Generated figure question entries
◆ ◆ ◆ ◆ ◆

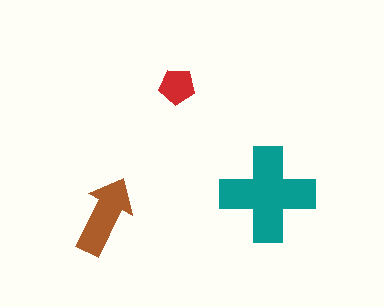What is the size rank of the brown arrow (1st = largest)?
2nd.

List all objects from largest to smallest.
The teal cross, the brown arrow, the red pentagon.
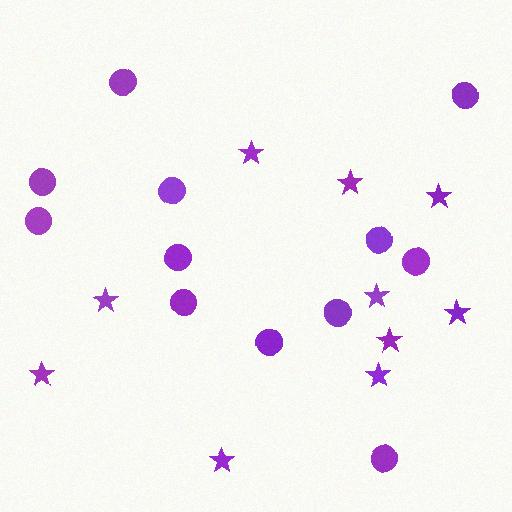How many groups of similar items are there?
There are 2 groups: one group of circles (12) and one group of stars (10).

◆ ◆ ◆ ◆ ◆

[What the task asks] Set down every entry word for word, but omit the pictures.

[Completed task]
What is the size rank of the brown arrow (1st = largest)?
2nd.

List all objects from largest to smallest.
The teal cross, the brown arrow, the red pentagon.
How many groups of similar items are there?
There are 2 groups: one group of circles (12) and one group of stars (10).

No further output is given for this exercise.